--- RAW DATA ---

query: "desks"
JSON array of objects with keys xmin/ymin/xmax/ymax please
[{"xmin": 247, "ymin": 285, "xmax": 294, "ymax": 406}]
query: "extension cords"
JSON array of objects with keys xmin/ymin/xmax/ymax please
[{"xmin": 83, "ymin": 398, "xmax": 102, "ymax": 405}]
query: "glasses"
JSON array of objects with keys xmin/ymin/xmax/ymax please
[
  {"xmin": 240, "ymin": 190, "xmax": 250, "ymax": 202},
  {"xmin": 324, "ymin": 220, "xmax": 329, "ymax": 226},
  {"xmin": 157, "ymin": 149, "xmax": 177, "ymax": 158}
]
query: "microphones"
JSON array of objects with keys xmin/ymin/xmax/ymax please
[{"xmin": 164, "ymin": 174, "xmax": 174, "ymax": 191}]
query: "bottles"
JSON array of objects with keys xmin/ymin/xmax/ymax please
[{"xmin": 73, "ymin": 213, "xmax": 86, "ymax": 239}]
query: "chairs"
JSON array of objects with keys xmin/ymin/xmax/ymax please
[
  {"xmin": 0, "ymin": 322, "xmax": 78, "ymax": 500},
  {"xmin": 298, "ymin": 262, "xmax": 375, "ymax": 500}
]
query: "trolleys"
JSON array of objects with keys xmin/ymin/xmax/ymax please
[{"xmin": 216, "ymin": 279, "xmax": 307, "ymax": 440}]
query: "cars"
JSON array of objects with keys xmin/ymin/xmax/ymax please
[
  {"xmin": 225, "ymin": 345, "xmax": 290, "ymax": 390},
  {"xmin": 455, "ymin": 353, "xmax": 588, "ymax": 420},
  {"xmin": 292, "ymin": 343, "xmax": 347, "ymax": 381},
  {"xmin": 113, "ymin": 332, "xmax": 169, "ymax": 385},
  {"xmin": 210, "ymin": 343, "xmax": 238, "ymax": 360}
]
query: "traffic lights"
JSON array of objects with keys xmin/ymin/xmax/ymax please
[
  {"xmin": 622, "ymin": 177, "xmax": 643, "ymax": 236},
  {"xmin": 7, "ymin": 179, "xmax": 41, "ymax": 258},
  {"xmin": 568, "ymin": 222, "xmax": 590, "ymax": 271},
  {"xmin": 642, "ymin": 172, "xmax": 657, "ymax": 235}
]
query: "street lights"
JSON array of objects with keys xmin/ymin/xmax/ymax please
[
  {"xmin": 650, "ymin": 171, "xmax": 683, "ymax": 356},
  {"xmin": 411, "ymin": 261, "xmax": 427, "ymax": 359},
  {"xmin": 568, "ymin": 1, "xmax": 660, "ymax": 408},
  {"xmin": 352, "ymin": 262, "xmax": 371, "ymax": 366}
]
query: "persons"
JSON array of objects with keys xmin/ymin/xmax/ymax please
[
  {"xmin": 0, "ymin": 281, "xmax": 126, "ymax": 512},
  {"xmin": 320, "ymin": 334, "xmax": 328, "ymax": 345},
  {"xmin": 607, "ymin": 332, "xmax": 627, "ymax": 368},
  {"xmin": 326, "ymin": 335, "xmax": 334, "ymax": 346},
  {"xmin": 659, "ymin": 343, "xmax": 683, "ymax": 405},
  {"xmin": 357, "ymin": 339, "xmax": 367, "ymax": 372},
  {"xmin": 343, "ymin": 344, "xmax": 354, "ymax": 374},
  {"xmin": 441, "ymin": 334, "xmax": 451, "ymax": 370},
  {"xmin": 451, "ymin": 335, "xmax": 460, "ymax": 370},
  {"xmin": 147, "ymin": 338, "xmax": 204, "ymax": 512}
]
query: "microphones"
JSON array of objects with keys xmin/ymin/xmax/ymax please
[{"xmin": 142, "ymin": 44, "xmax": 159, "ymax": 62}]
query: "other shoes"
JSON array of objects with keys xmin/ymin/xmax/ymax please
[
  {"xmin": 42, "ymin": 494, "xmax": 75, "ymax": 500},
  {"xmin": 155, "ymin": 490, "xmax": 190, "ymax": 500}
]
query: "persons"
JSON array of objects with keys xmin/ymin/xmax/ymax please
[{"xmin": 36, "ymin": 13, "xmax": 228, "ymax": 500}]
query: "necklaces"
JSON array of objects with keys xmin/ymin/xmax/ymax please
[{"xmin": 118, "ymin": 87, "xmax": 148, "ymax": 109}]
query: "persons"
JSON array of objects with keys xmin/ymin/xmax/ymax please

---

**WHAT IS REQUIRED**.
How many lines in the data block above contain the word "lights"? Give only the number.

**WRITTEN SOLUTION**.
2